**AIM OF THE EXERCISE**
All of the entries must be reproduced exactly, with no images carried over.

**GIVEN DATA**
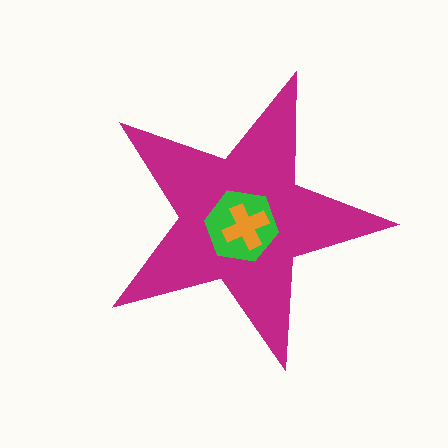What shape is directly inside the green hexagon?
The orange cross.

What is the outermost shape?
The magenta star.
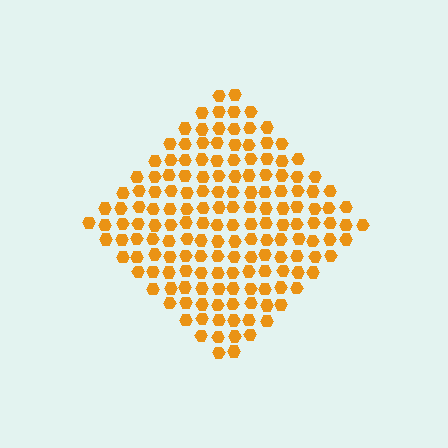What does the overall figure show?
The overall figure shows a diamond.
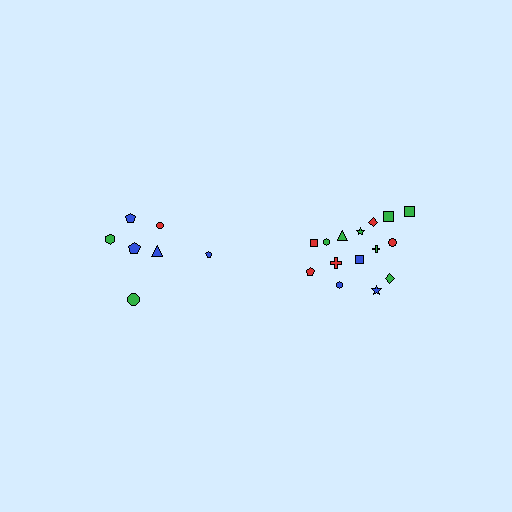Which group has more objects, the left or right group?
The right group.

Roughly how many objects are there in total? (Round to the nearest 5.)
Roughly 20 objects in total.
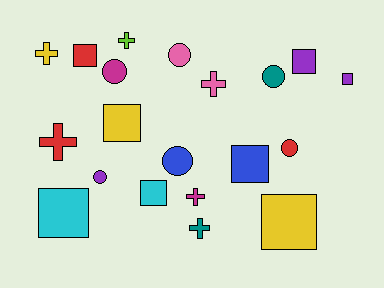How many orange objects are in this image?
There are no orange objects.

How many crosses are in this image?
There are 6 crosses.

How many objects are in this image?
There are 20 objects.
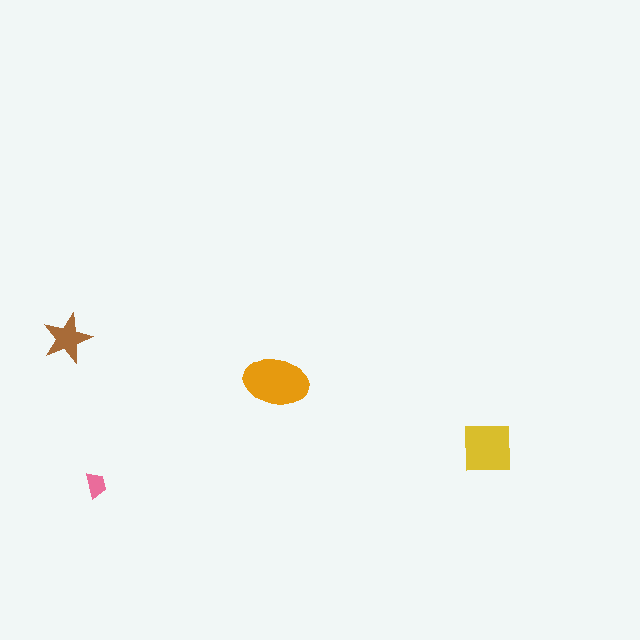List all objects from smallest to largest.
The pink trapezoid, the brown star, the yellow square, the orange ellipse.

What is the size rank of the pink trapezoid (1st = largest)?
4th.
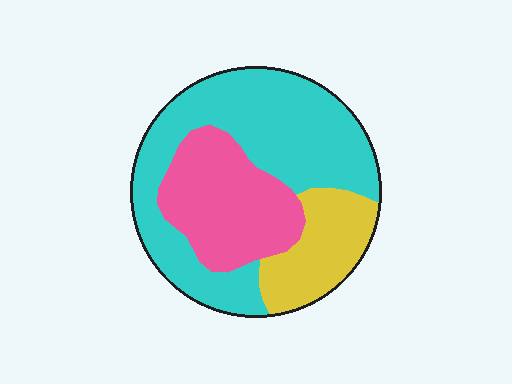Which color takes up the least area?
Yellow, at roughly 20%.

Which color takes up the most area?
Cyan, at roughly 55%.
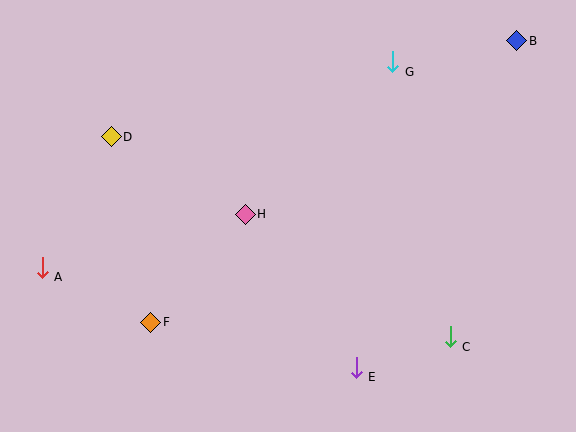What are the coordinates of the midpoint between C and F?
The midpoint between C and F is at (301, 335).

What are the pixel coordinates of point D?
Point D is at (111, 137).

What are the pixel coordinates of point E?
Point E is at (356, 377).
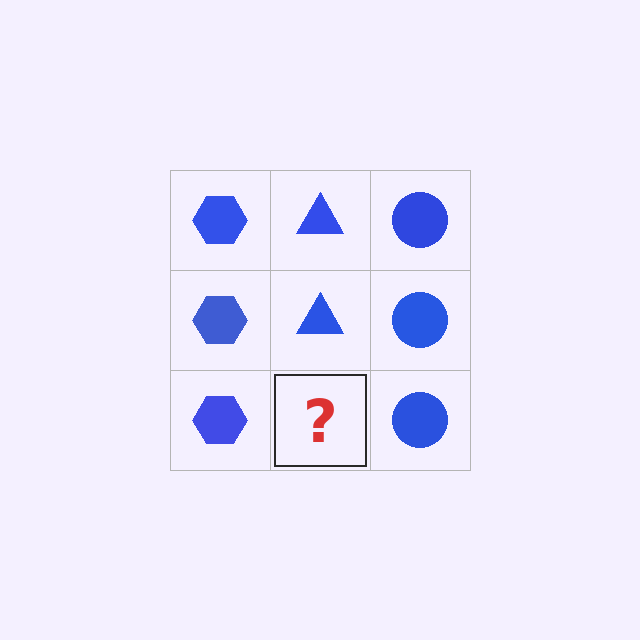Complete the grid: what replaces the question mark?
The question mark should be replaced with a blue triangle.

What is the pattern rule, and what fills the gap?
The rule is that each column has a consistent shape. The gap should be filled with a blue triangle.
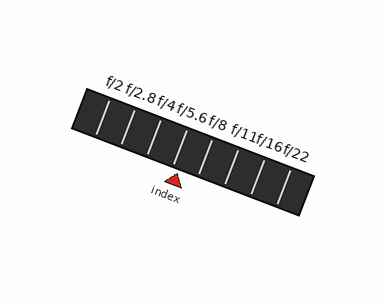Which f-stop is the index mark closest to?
The index mark is closest to f/5.6.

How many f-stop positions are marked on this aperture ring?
There are 8 f-stop positions marked.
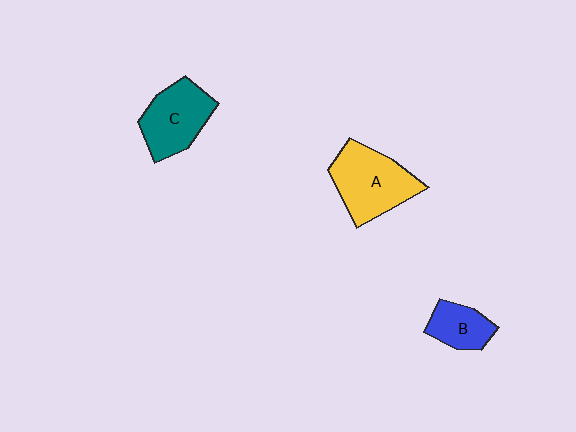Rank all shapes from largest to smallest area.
From largest to smallest: A (yellow), C (teal), B (blue).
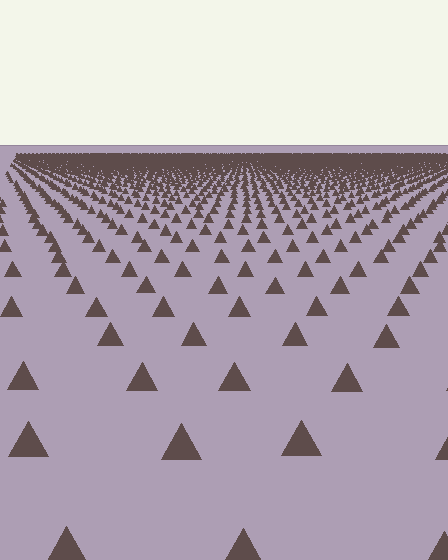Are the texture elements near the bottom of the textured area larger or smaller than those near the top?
Larger. Near the bottom, elements are closer to the viewer and appear at a bigger on-screen size.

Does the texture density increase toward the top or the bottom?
Density increases toward the top.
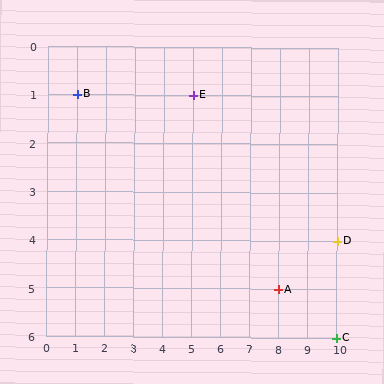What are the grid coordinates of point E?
Point E is at grid coordinates (5, 1).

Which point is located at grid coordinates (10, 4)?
Point D is at (10, 4).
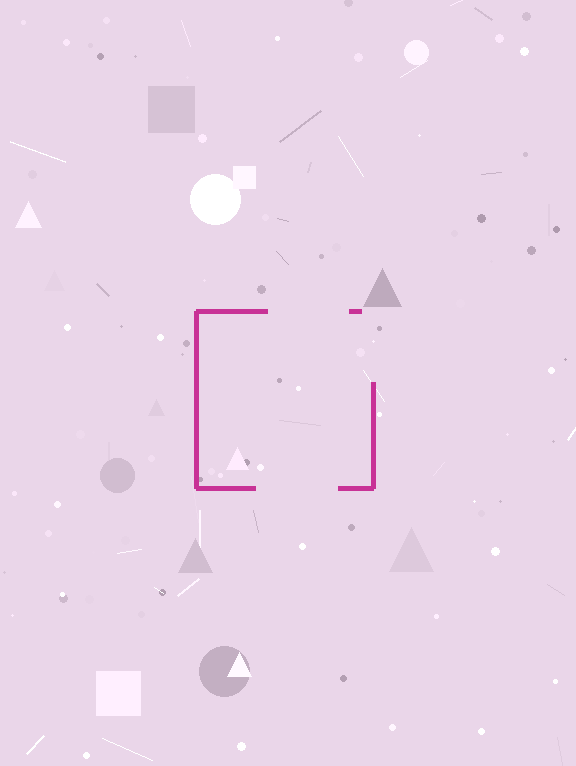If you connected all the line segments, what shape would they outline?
They would outline a square.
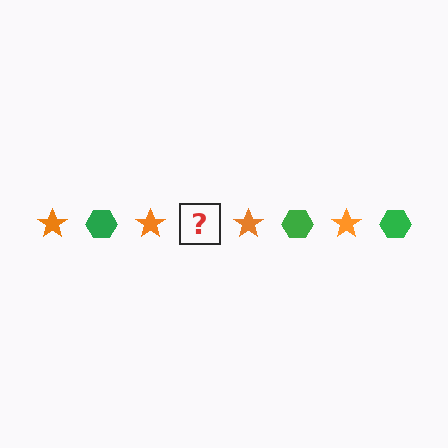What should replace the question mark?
The question mark should be replaced with a green hexagon.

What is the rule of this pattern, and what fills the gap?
The rule is that the pattern alternates between orange star and green hexagon. The gap should be filled with a green hexagon.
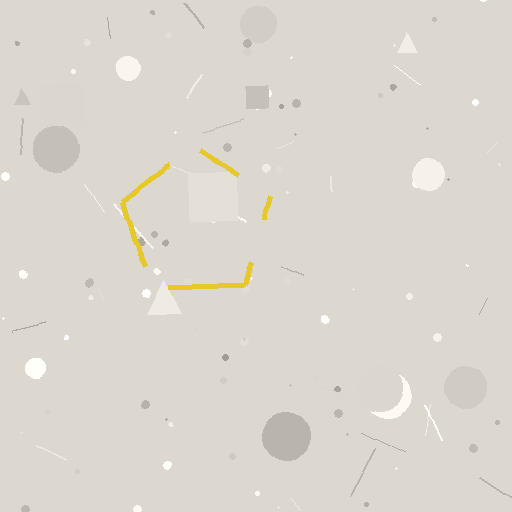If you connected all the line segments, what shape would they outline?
They would outline a pentagon.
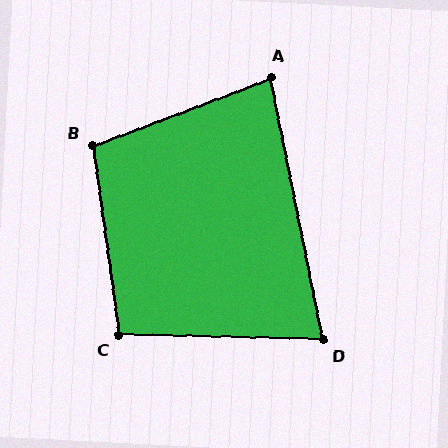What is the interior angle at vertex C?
Approximately 99 degrees (obtuse).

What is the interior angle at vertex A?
Approximately 81 degrees (acute).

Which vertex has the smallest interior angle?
D, at approximately 77 degrees.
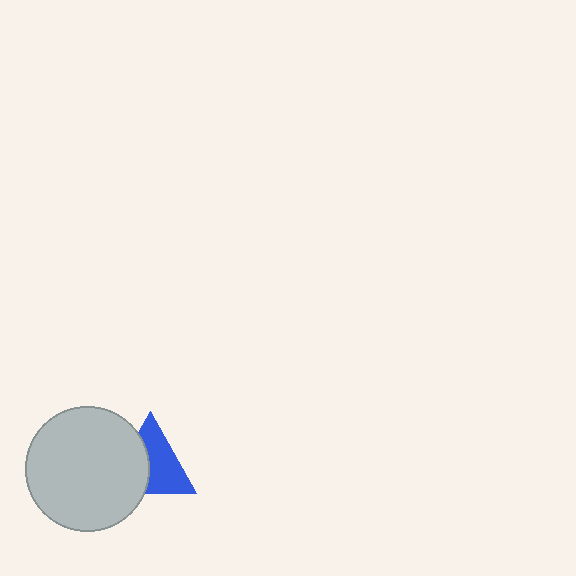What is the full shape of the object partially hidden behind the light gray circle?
The partially hidden object is a blue triangle.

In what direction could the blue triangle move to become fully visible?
The blue triangle could move right. That would shift it out from behind the light gray circle entirely.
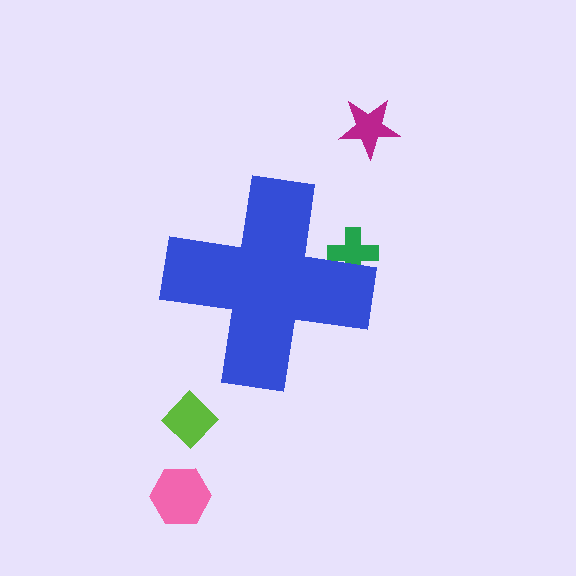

**SOLVED PROBLEM**
What shape is directly inside the green hexagon?
The orange cross.

What is the outermost shape?
The magenta star.
What does the overall figure show?
The overall figure shows a diamond.
Which group has more objects, the left or right group?
The right group.

Roughly how many objects are there in total? (Round to the nearest 5.)
Roughly 20 objects in total.
How many orange objects are in this image?
There are no orange objects.

How many crosses are in this image?
There are 6 crosses.

How many objects are in this image?
There are 20 objects.
List all objects from smallest to largest.
The pink trapezoid, the brown star, the yellow square, the orange ellipse.

What is the size rank of the pink trapezoid (1st = largest)?
4th.
Which color takes up the least area?
Yellow, at roughly 20%.

Which color takes up the most area?
Cyan, at roughly 55%.
What are the coordinates of the midpoint between C and F?
The midpoint between C and F is at (301, 335).

What are the pixel coordinates of point D?
Point D is at (111, 137).

What are the pixel coordinates of point E?
Point E is at (356, 377).
Complete the grid: what replaces the question mark?
The question mark should be replaced with a blue triangle.

What is the pattern rule, and what fills the gap?
The rule is that each column has a consistent shape. The gap should be filled with a blue triangle.
Which f-stop is the index mark closest to?
The index mark is closest to f/5.6.

How many f-stop positions are marked on this aperture ring?
There are 8 f-stop positions marked.
Rank all shapes from largest to smallest area.
From largest to smallest: A (yellow), C (teal), B (blue).
Are the texture elements near the bottom of the textured area larger or smaller than those near the top?
Larger. Near the bottom, elements are closer to the viewer and appear at a bigger on-screen size.

Does the texture density increase toward the top or the bottom?
Density increases toward the top.
What are the grid coordinates of point E?
Point E is at grid coordinates (5, 1).

Which point is located at grid coordinates (10, 4)?
Point D is at (10, 4).
If you connected all the line segments, what shape would they outline?
They would outline a square.
What should replace the question mark?
The question mark should be replaced with a green hexagon.

What is the rule of this pattern, and what fills the gap?
The rule is that the pattern alternates between orange star and green hexagon. The gap should be filled with a green hexagon.
If you connected all the line segments, what shape would they outline?
They would outline a pentagon.
What is the interior angle at vertex C?
Approximately 99 degrees (obtuse).

What is the interior angle at vertex A?
Approximately 81 degrees (acute).

Which vertex has the smallest interior angle?
D, at approximately 77 degrees.
What is the full shape of the object partially hidden behind the light gray circle?
The partially hidden object is a blue triangle.

In what direction could the blue triangle move to become fully visible?
The blue triangle could move right. That would shift it out from behind the light gray circle entirely.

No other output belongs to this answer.